## EXERCISE BRIEF
Write out the material again exactly, please, and omit the pictures.
==== INFORMATION GIVEN
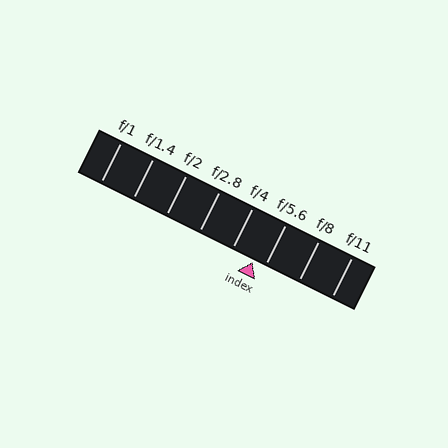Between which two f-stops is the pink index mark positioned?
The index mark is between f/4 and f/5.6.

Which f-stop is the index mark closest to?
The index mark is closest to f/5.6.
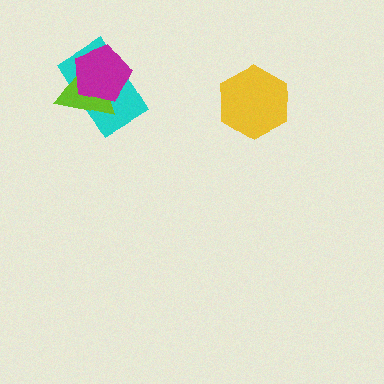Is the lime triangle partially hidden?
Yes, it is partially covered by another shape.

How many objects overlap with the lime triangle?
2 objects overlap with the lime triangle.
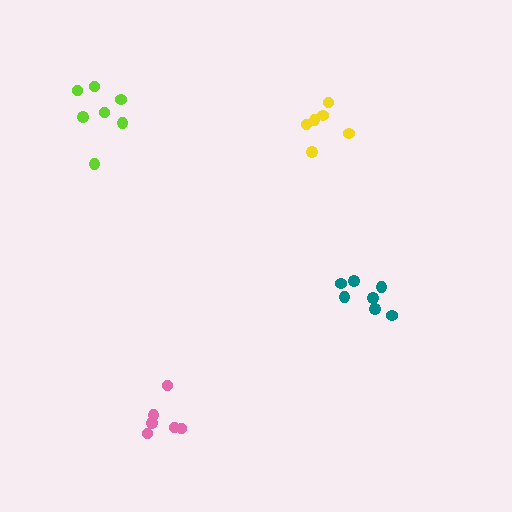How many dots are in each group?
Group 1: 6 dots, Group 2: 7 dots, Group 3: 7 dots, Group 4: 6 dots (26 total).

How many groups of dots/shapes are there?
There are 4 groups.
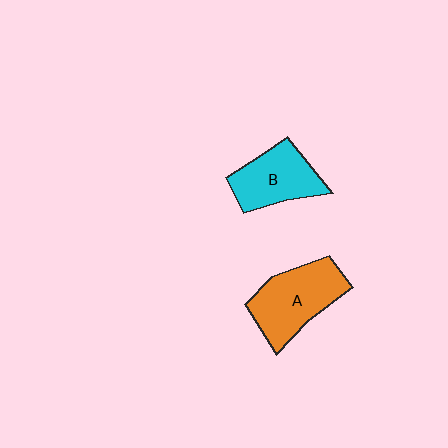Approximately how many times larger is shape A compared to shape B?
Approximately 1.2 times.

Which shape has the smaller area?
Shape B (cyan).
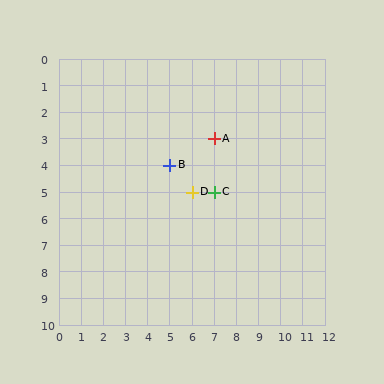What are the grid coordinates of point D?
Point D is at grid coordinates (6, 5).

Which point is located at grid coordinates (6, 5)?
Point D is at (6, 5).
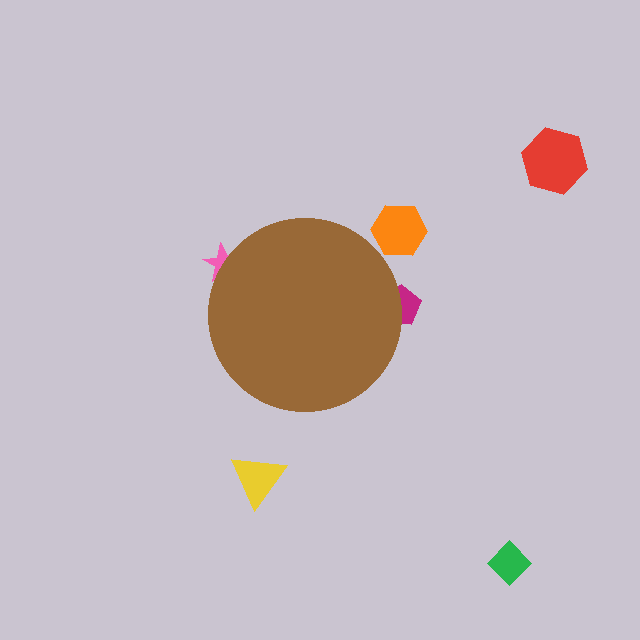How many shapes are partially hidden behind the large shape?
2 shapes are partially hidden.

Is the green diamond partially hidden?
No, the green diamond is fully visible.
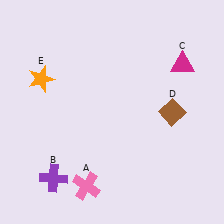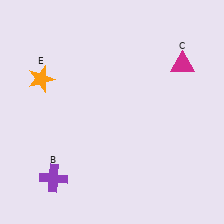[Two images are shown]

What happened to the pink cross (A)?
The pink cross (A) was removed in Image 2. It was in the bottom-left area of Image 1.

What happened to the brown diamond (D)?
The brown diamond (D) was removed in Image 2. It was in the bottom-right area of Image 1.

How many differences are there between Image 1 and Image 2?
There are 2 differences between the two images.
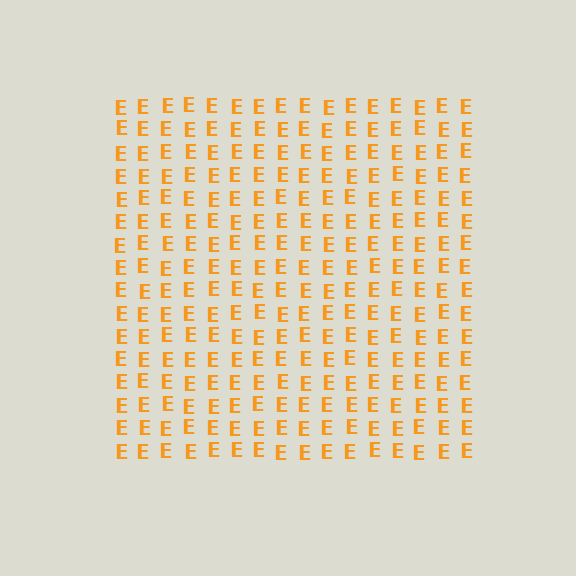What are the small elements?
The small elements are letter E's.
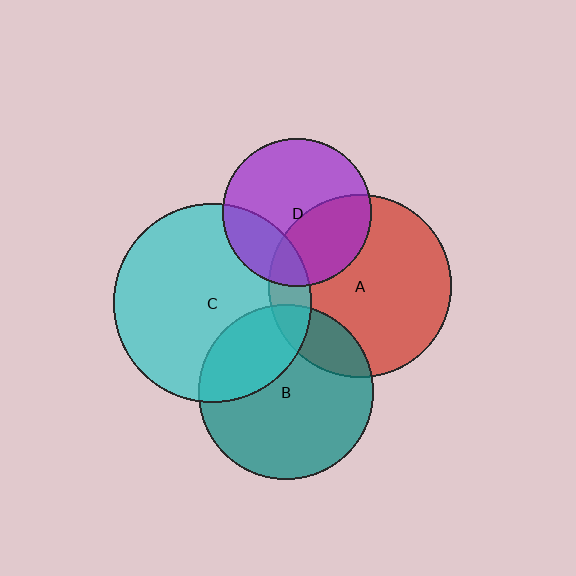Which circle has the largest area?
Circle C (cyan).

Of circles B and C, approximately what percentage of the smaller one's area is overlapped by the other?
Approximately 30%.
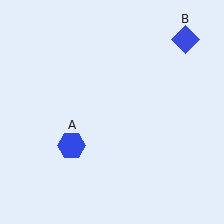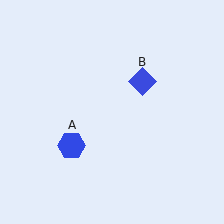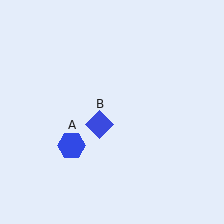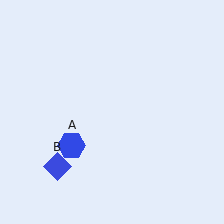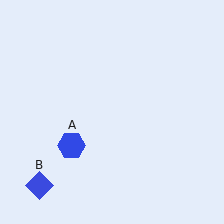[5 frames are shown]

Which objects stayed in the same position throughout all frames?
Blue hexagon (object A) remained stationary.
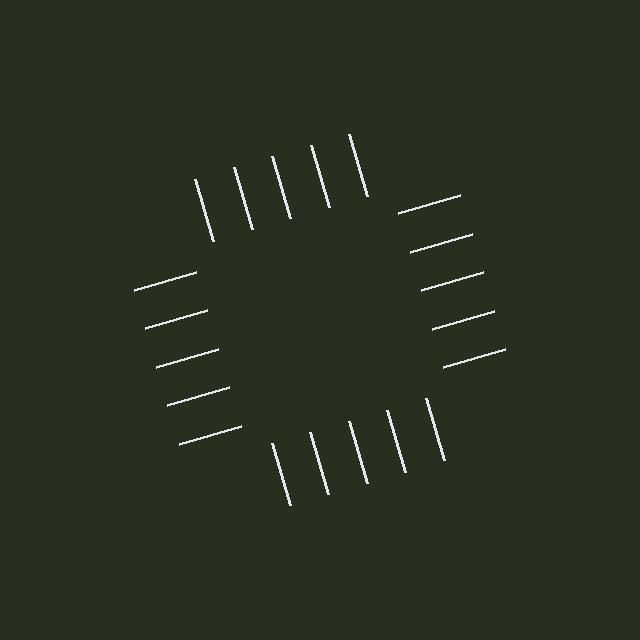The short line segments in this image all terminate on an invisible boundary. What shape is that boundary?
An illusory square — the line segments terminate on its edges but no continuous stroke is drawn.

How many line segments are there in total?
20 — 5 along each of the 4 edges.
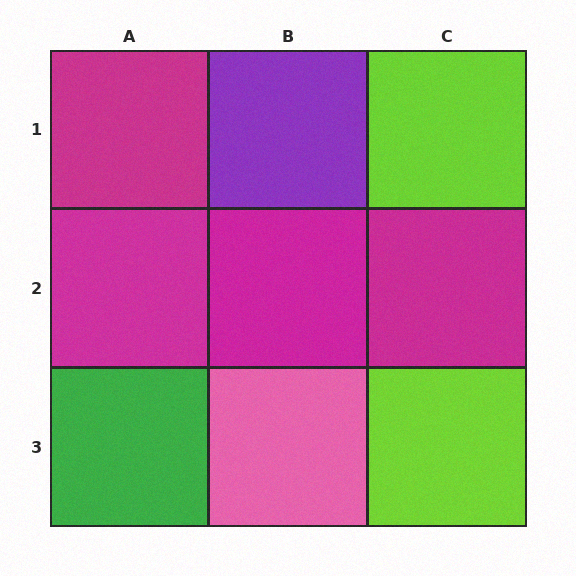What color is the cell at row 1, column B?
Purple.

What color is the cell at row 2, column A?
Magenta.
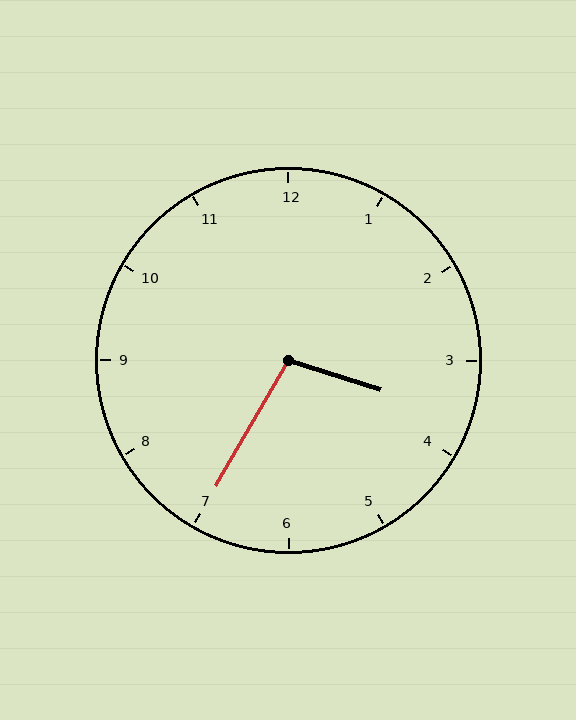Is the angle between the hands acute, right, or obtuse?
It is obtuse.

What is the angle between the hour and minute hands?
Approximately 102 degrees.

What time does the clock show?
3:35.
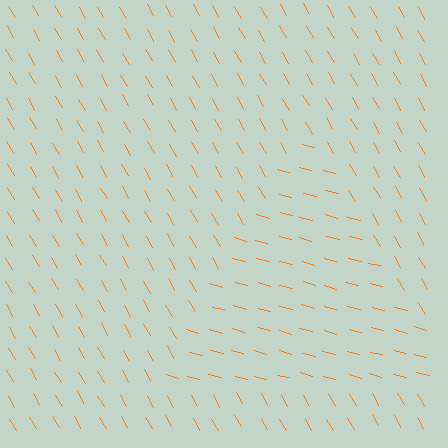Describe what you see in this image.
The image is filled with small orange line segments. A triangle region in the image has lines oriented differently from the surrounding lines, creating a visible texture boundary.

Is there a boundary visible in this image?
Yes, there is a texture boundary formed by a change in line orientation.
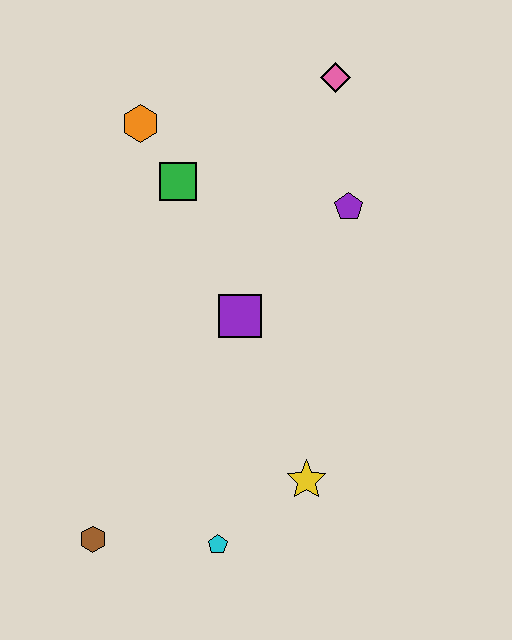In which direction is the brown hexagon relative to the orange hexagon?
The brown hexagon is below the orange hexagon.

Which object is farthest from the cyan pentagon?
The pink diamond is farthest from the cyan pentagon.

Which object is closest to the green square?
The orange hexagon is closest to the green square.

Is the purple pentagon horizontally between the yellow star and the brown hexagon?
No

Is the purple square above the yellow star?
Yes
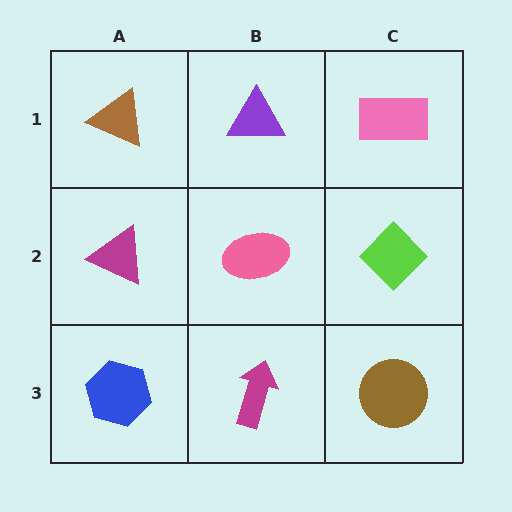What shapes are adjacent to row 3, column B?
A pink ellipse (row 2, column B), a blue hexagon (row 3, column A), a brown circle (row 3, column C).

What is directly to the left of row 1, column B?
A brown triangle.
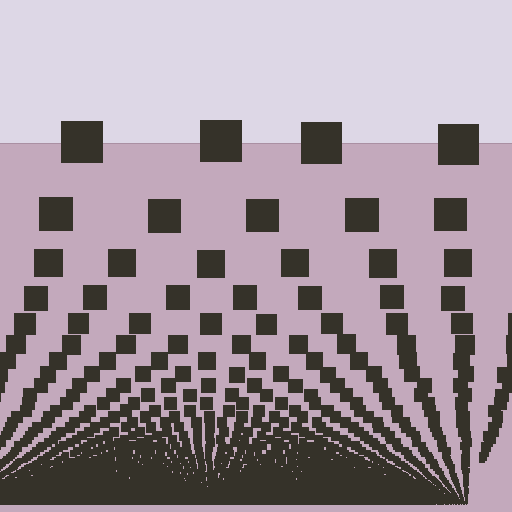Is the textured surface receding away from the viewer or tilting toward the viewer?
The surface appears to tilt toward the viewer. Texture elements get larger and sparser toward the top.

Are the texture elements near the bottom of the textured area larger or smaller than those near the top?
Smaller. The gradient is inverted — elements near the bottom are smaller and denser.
========
## SOLUTION
Between which two f-stops is the pink index mark positioned?
The index mark is between f/4 and f/5.6.

Which f-stop is the index mark closest to?
The index mark is closest to f/5.6.
Is the lime triangle partially hidden?
Yes, it is partially covered by another shape.

How many objects overlap with the lime triangle?
2 objects overlap with the lime triangle.
How many dots are in each group?
Group 1: 6 dots, Group 2: 7 dots, Group 3: 7 dots, Group 4: 6 dots (26 total).

How many groups of dots/shapes are there?
There are 4 groups.
Approximately how many times larger is shape A compared to shape B?
Approximately 1.2 times.

Which shape has the smaller area?
Shape B (cyan).
What are the grid coordinates of point D?
Point D is at grid coordinates (6, 5).

Which point is located at grid coordinates (6, 5)?
Point D is at (6, 5).
How many shapes are partially hidden behind the large shape?
2 shapes are partially hidden.

Is the green diamond partially hidden?
No, the green diamond is fully visible.
[Two images are shown]

What happened to the pink cross (A)?
The pink cross (A) was removed in Image 2. It was in the bottom-left area of Image 1.

What happened to the brown diamond (D)?
The brown diamond (D) was removed in Image 2. It was in the bottom-right area of Image 1.

How many differences are there between Image 1 and Image 2?
There are 2 differences between the two images.
What are the small elements?
The small elements are letter E's.
Which circle has the largest area?
Circle C (cyan).

Of circles B and C, approximately what percentage of the smaller one's area is overlapped by the other?
Approximately 30%.
[5 frames are shown]

Which objects stayed in the same position throughout all frames?
Blue hexagon (object A) remained stationary.
The short line segments in this image all terminate on an invisible boundary. What shape is that boundary?
An illusory square — the line segments terminate on its edges but no continuous stroke is drawn.

How many line segments are there in total?
20 — 5 along each of the 4 edges.
What color is the cell at row 1, column B?
Purple.

What color is the cell at row 2, column A?
Magenta.
Is the angle between the hands acute, right, or obtuse?
It is obtuse.

What is the angle between the hour and minute hands?
Approximately 102 degrees.

What time does the clock show?
3:35.
Describe what you see in this image.
The image is filled with small orange line segments. A triangle region in the image has lines oriented differently from the surrounding lines, creating a visible texture boundary.

Is there a boundary visible in this image?
Yes, there is a texture boundary formed by a change in line orientation.
In which direction is the brown hexagon relative to the orange hexagon?
The brown hexagon is below the orange hexagon.

Which object is farthest from the cyan pentagon?
The pink diamond is farthest from the cyan pentagon.

Which object is closest to the green square?
The orange hexagon is closest to the green square.

Is the purple pentagon horizontally between the yellow star and the brown hexagon?
No

Is the purple square above the yellow star?
Yes
What shapes are adjacent to row 3, column B?
A pink ellipse (row 2, column B), a blue hexagon (row 3, column A), a brown circle (row 3, column C).

What is directly to the left of row 1, column B?
A brown triangle.
Is the textured surface receding away from the viewer or tilting toward the viewer?
The surface appears to tilt toward the viewer. Texture elements get larger and sparser toward the top.

Are the texture elements near the bottom of the textured area larger or smaller than those near the top?
Smaller. The gradient is inverted — elements near the bottom are smaller and denser.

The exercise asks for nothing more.